**DIRECTION**
Omitting all pictures, print the lines of the listing from the one containing "How many teal" through the final line, both ends included, with no other text.

**DATA RECORDS**
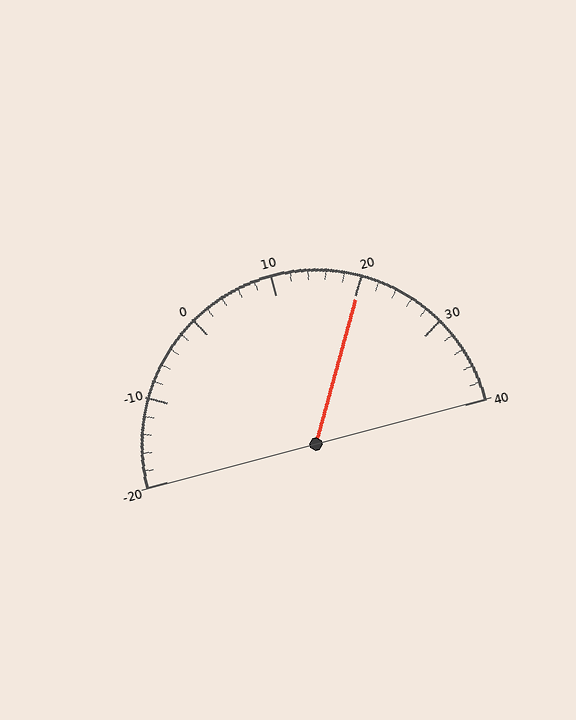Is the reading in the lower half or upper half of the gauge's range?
The reading is in the upper half of the range (-20 to 40).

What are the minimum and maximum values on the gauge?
The gauge ranges from -20 to 40.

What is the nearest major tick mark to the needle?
The nearest major tick mark is 20.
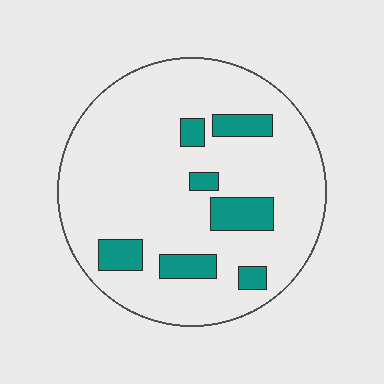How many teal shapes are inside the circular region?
7.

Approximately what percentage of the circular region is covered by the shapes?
Approximately 15%.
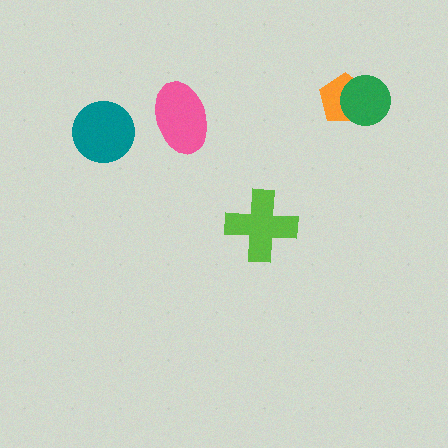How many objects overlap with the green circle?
1 object overlaps with the green circle.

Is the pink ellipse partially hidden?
No, no other shape covers it.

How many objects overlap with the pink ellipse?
0 objects overlap with the pink ellipse.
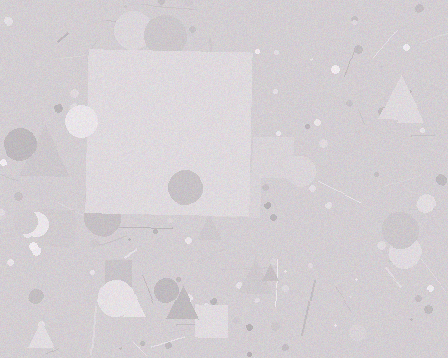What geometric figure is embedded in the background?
A square is embedded in the background.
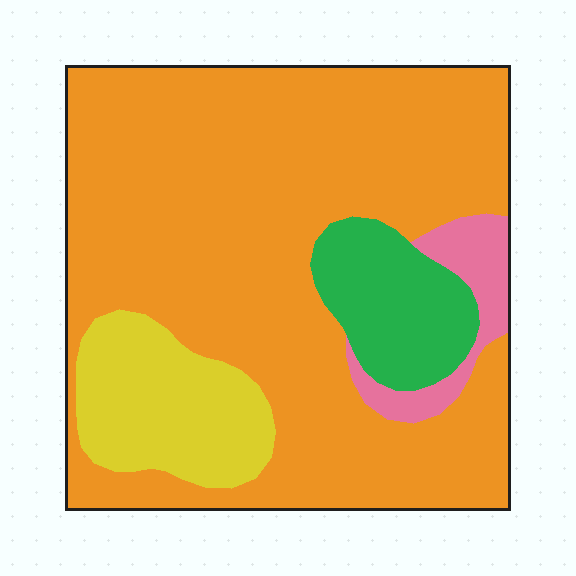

**RESPONSE**
How many teal shapes are inside the circular region?
7.

Approximately what percentage of the circular region is covered by the shapes?
Approximately 15%.
How many objects overlap with the green circle?
1 object overlaps with the green circle.

Is the pink ellipse partially hidden?
No, no other shape covers it.

How many objects overlap with the pink ellipse?
0 objects overlap with the pink ellipse.
What geometric figure is embedded in the background?
A square is embedded in the background.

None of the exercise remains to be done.